■ EXERCISE GOAL
Extract the full set of records that follows, word for word.

■ DATA
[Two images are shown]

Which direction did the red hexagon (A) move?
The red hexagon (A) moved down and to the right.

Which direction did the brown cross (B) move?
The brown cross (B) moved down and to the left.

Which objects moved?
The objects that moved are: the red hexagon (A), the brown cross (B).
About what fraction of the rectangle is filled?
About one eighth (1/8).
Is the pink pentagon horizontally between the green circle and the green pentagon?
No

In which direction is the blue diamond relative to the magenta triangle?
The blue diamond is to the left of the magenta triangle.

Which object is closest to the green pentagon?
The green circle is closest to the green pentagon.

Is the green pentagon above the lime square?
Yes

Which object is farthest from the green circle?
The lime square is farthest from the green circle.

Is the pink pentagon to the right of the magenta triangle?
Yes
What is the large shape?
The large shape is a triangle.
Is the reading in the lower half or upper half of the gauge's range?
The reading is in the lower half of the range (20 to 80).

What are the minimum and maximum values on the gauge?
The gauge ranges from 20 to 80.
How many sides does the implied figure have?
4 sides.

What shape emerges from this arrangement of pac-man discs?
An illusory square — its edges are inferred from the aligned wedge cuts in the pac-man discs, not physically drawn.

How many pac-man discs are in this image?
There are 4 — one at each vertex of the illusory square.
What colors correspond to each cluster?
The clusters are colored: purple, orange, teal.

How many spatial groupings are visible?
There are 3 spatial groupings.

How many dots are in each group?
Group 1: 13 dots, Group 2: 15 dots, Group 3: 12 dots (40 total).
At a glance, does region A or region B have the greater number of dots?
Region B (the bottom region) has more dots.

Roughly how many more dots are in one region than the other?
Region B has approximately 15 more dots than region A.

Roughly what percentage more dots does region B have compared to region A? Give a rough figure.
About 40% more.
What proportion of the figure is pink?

■ ANSWER FOR THE TASK
[Two images are shown]

Which direction did the red hexagon (A) move?
The red hexagon (A) moved down and to the right.

Which direction did the brown cross (B) move?
The brown cross (B) moved down and to the left.

Which objects moved?
The objects that moved are: the red hexagon (A), the brown cross (B).
About what fraction of the rectangle is filled?
About one eighth (1/8).
Is the pink pentagon horizontally between the green circle and the green pentagon?
No

In which direction is the blue diamond relative to the magenta triangle?
The blue diamond is to the left of the magenta triangle.

Which object is closest to the green pentagon?
The green circle is closest to the green pentagon.

Is the green pentagon above the lime square?
Yes

Which object is farthest from the green circle?
The lime square is farthest from the green circle.

Is the pink pentagon to the right of the magenta triangle?
Yes
What is the large shape?
The large shape is a triangle.
Is the reading in the lower half or upper half of the gauge's range?
The reading is in the lower half of the range (20 to 80).

What are the minimum and maximum values on the gauge?
The gauge ranges from 20 to 80.
How many sides does the implied figure have?
4 sides.

What shape emerges from this arrangement of pac-man discs?
An illusory square — its edges are inferred from the aligned wedge cuts in the pac-man discs, not physically drawn.

How many pac-man discs are in this image?
There are 4 — one at each vertex of the illusory square.
What colors correspond to each cluster?
The clusters are colored: purple, orange, teal.

How many spatial groupings are visible?
There are 3 spatial groupings.

How many dots are in each group?
Group 1: 13 dots, Group 2: 15 dots, Group 3: 12 dots (40 total).
At a glance, does region A or region B have the greater number of dots?
Region B (the bottom region) has more dots.

Roughly how many more dots are in one region than the other?
Region B has approximately 15 more dots than region A.

Roughly what percentage more dots does region B have compared to region A? Give a rough figure.
About 40% more.
What proportion of the figure is pink?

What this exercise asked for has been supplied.